Provided data:

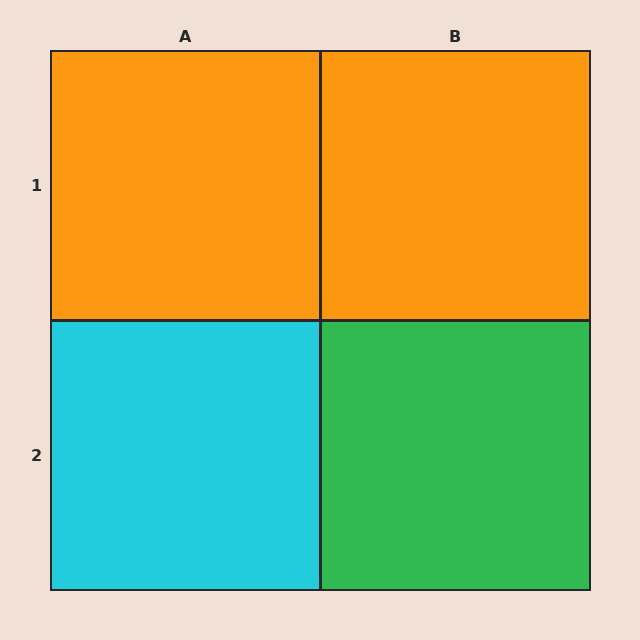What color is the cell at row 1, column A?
Orange.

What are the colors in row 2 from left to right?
Cyan, green.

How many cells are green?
1 cell is green.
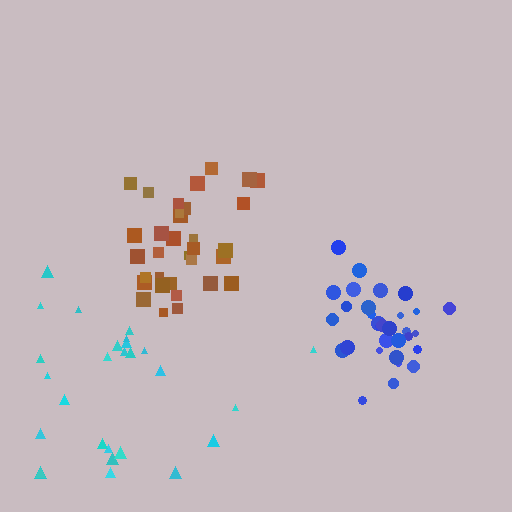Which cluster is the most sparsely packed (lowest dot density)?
Cyan.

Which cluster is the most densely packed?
Blue.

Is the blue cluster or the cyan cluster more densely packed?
Blue.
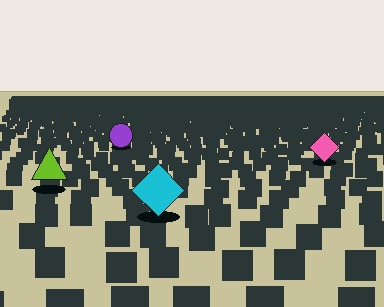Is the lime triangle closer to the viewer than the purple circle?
Yes. The lime triangle is closer — you can tell from the texture gradient: the ground texture is coarser near it.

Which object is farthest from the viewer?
The purple circle is farthest from the viewer. It appears smaller and the ground texture around it is denser.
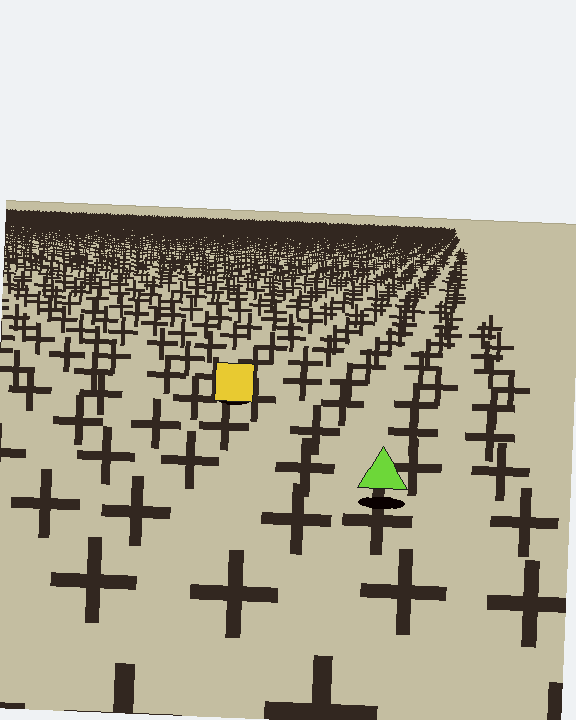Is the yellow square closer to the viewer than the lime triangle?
No. The lime triangle is closer — you can tell from the texture gradient: the ground texture is coarser near it.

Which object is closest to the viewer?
The lime triangle is closest. The texture marks near it are larger and more spread out.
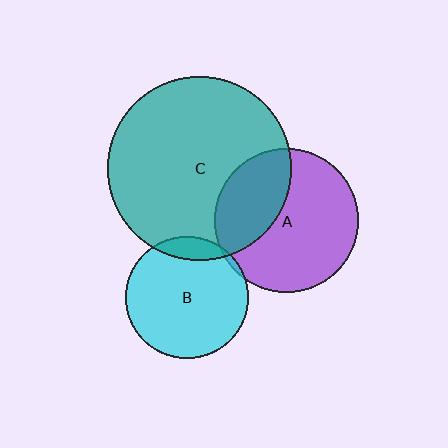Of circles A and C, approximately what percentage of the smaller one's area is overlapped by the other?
Approximately 35%.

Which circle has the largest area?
Circle C (teal).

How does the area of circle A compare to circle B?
Approximately 1.4 times.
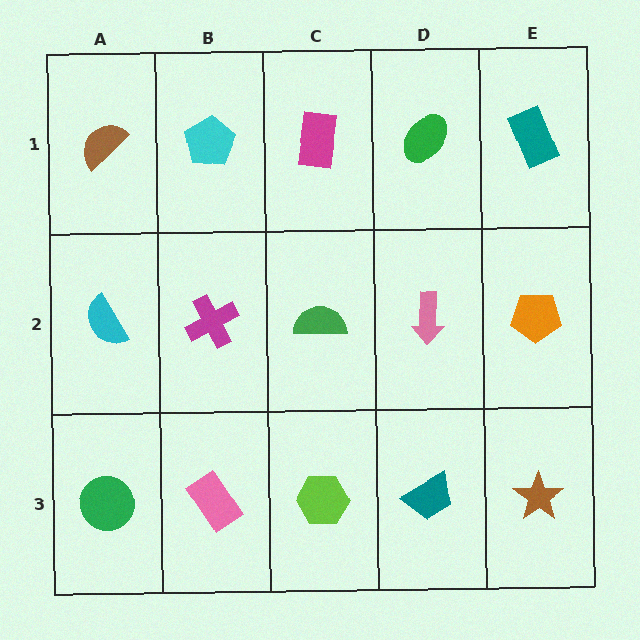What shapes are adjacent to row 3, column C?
A green semicircle (row 2, column C), a pink rectangle (row 3, column B), a teal trapezoid (row 3, column D).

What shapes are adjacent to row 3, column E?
An orange pentagon (row 2, column E), a teal trapezoid (row 3, column D).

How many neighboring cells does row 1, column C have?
3.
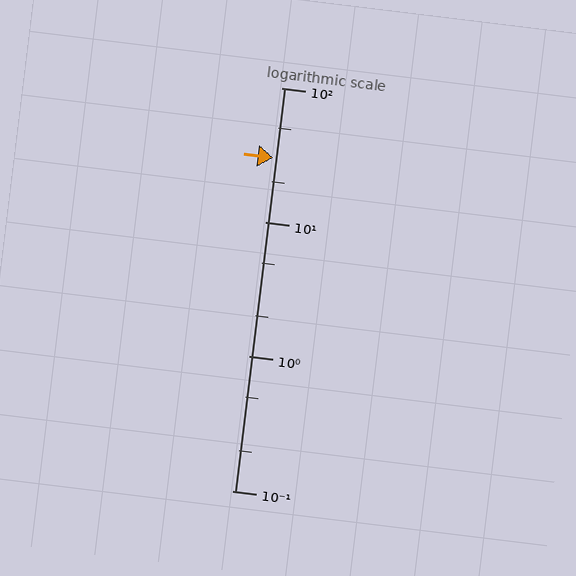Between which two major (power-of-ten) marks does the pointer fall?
The pointer is between 10 and 100.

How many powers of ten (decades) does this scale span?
The scale spans 3 decades, from 0.1 to 100.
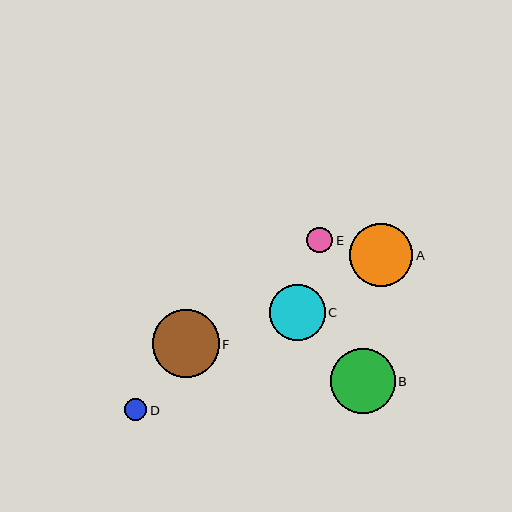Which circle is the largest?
Circle F is the largest with a size of approximately 67 pixels.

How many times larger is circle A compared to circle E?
Circle A is approximately 2.4 times the size of circle E.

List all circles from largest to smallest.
From largest to smallest: F, B, A, C, E, D.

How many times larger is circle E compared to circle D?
Circle E is approximately 1.2 times the size of circle D.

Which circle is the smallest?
Circle D is the smallest with a size of approximately 22 pixels.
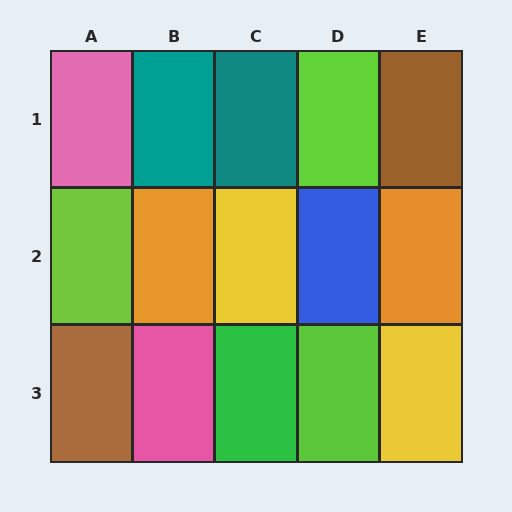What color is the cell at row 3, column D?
Lime.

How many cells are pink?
2 cells are pink.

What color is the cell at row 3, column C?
Green.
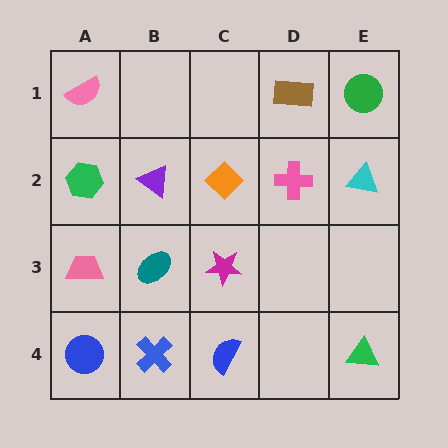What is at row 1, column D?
A brown rectangle.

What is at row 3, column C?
A magenta star.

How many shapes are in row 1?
3 shapes.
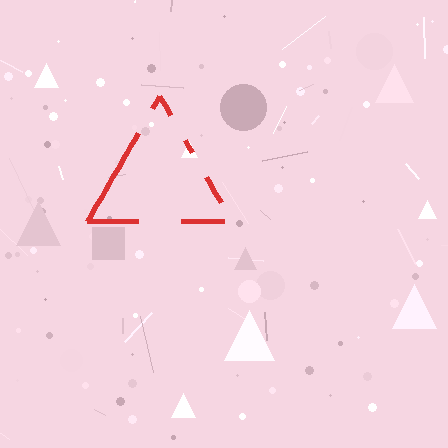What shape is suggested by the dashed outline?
The dashed outline suggests a triangle.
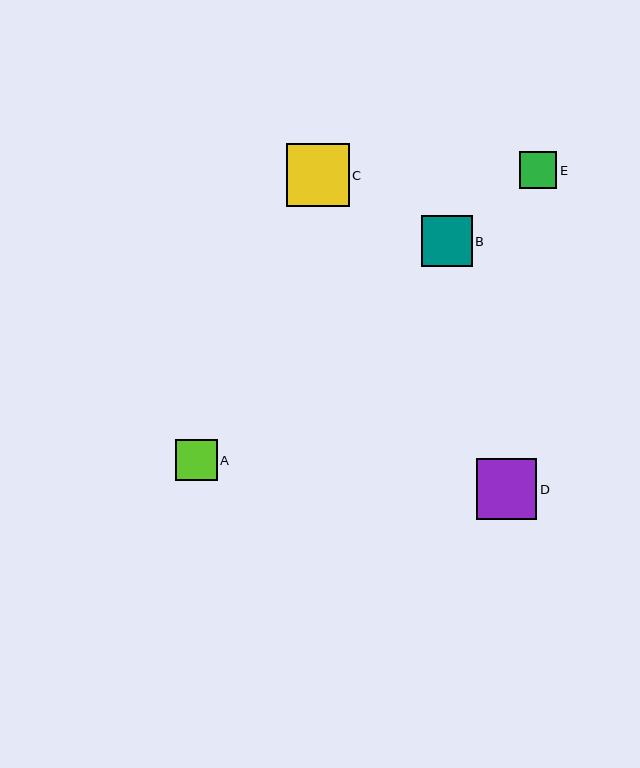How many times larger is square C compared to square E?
Square C is approximately 1.7 times the size of square E.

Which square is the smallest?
Square E is the smallest with a size of approximately 37 pixels.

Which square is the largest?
Square C is the largest with a size of approximately 62 pixels.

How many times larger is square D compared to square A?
Square D is approximately 1.5 times the size of square A.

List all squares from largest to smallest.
From largest to smallest: C, D, B, A, E.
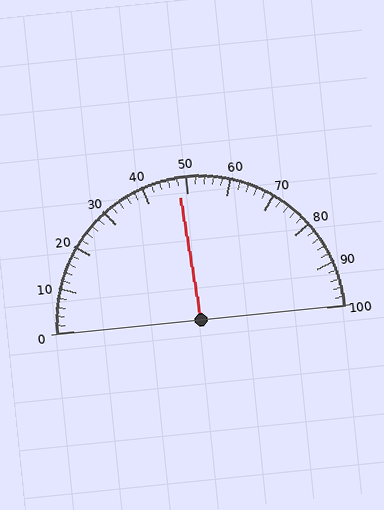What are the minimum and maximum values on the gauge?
The gauge ranges from 0 to 100.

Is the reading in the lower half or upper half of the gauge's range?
The reading is in the lower half of the range (0 to 100).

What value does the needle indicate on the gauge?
The needle indicates approximately 48.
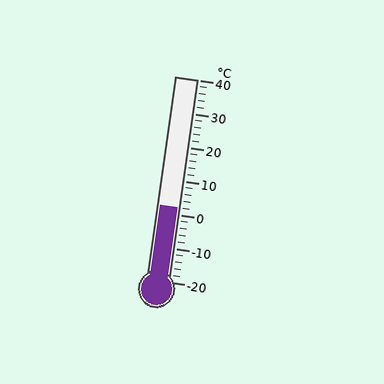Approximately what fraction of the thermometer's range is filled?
The thermometer is filled to approximately 35% of its range.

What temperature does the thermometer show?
The thermometer shows approximately 2°C.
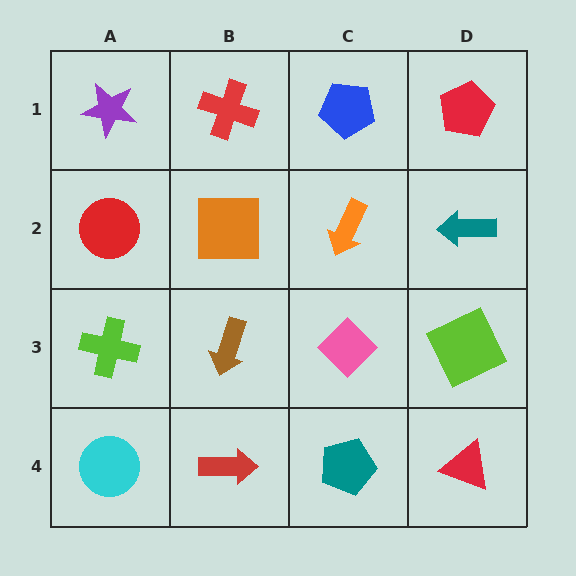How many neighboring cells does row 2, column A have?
3.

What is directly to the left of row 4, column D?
A teal pentagon.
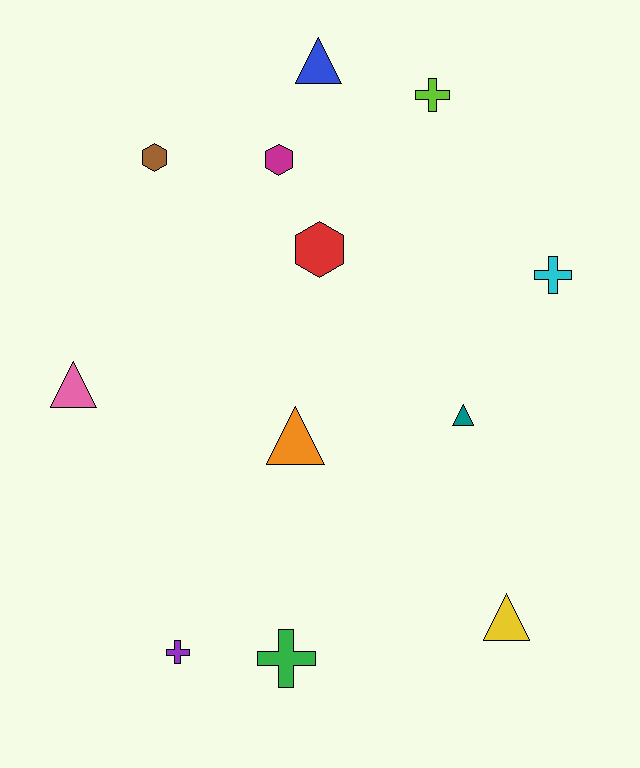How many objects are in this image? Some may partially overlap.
There are 12 objects.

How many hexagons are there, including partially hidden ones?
There are 3 hexagons.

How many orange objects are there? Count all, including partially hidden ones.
There is 1 orange object.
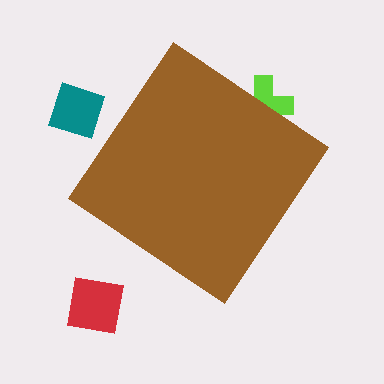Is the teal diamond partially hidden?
No, the teal diamond is fully visible.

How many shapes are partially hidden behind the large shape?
1 shape is partially hidden.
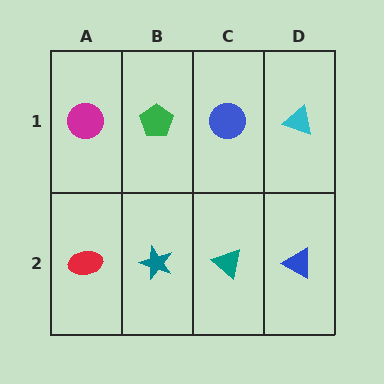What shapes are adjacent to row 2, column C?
A blue circle (row 1, column C), a teal star (row 2, column B), a blue triangle (row 2, column D).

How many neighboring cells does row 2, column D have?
2.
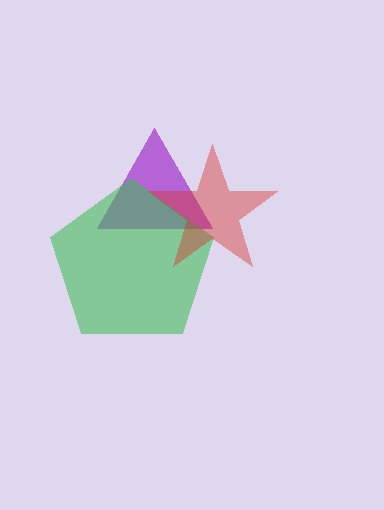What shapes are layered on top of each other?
The layered shapes are: a purple triangle, a green pentagon, a red star.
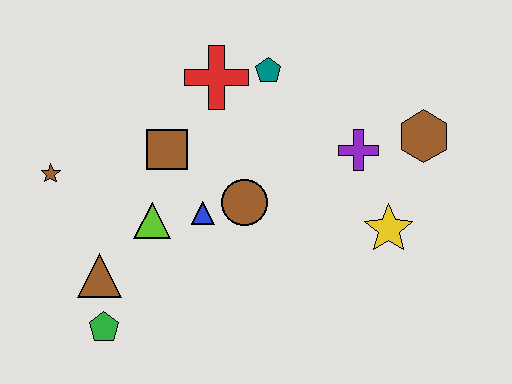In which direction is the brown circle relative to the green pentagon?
The brown circle is to the right of the green pentagon.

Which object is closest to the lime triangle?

Description of the task:
The complete listing must be transcribed verbatim, and all pictures are to be omitted.

Reply to the task:
What color is the cell at row 1, column A?
Orange.

What are the colors in row 2 from left to right?
Cyan, green.

How many cells are green?
1 cell is green.
Which cluster is the most sparsely packed (lowest dot density)?
Cyan.

Which cluster is the most densely packed?
Blue.

Is the blue cluster or the cyan cluster more densely packed?
Blue.
Is the lime triangle closer to the viewer than the purple circle?
Yes. The lime triangle is closer — you can tell from the texture gradient: the ground texture is coarser near it.

Which object is farthest from the viewer?
The purple circle is farthest from the viewer. It appears smaller and the ground texture around it is denser.
Is the yellow square closer to the viewer than the lime triangle?
No. The lime triangle is closer — you can tell from the texture gradient: the ground texture is coarser near it.

Which object is closest to the viewer?
The lime triangle is closest. The texture marks near it are larger and more spread out.
Of circles A and C, approximately what percentage of the smaller one's area is overlapped by the other?
Approximately 35%.

Which circle has the largest area?
Circle C (teal).

How does the area of circle A compare to circle B?
Approximately 1.4 times.
What shapes are adjacent to row 3, column C?
A green semicircle (row 2, column C), a pink rectangle (row 3, column B), a teal trapezoid (row 3, column D).

What shapes are adjacent to row 3, column E?
An orange pentagon (row 2, column E), a teal trapezoid (row 3, column D).

How many neighboring cells does row 1, column C have?
3.
Between which two major (power-of-ten) marks does the pointer fall?
The pointer is between 10 and 100.

How many powers of ten (decades) does this scale span?
The scale spans 3 decades, from 0.1 to 100.
Which circle is the largest?
Circle F is the largest with a size of approximately 67 pixels.

How many times larger is circle A compared to circle E?
Circle A is approximately 2.4 times the size of circle E.

List all circles from largest to smallest.
From largest to smallest: F, B, A, C, E, D.

How many times larger is circle E compared to circle D?
Circle E is approximately 1.2 times the size of circle D.

Which circle is the smallest?
Circle D is the smallest with a size of approximately 22 pixels.
What color is the cell at row 3, column D?
Lime.

How many cells are pink?
2 cells are pink.

What color is the cell at row 3, column C?
Green.
What is at row 1, column D?
A brown rectangle.

What is at row 3, column C?
A magenta star.

How many shapes are in row 1?
3 shapes.
What shape is suggested by the dashed outline?
The dashed outline suggests a triangle.
How many times larger is square C compared to square E?
Square C is approximately 1.7 times the size of square E.

Which square is the smallest?
Square E is the smallest with a size of approximately 37 pixels.

Which square is the largest?
Square C is the largest with a size of approximately 62 pixels.

How many times larger is square D compared to square A?
Square D is approximately 1.5 times the size of square A.

List all squares from largest to smallest.
From largest to smallest: C, D, B, A, E.
What are the minimum and maximum values on the gauge?
The gauge ranges from 0 to 100.

Is the reading in the lower half or upper half of the gauge's range?
The reading is in the lower half of the range (0 to 100).

What value does the needle indicate on the gauge?
The needle indicates approximately 48.
Approximately what fraction of the thermometer's range is filled?
The thermometer is filled to approximately 35% of its range.

What temperature does the thermometer show?
The thermometer shows approximately 2°C.
How many neighboring cells does row 2, column A have?
3.

What is directly to the left of row 4, column D?
A teal pentagon.
How many objects are in this image? Some may partially overlap.
There are 12 objects.

How many hexagons are there, including partially hidden ones?
There are 3 hexagons.

How many orange objects are there? Count all, including partially hidden ones.
There is 1 orange object.
Is the teal diamond partially hidden?
No, the teal diamond is fully visible.

How many shapes are partially hidden behind the large shape?
1 shape is partially hidden.
What shapes are adjacent to row 2, column C?
A blue circle (row 1, column C), a teal star (row 2, column B), a blue triangle (row 2, column D).

How many neighboring cells does row 2, column D have?
2.
What shapes are layered on top of each other?
The layered shapes are: a purple triangle, a green pentagon, a red star.
In which direction is the brown circle relative to the green pentagon?
The brown circle is to the right of the green pentagon.

Which object is closest to the lime triangle?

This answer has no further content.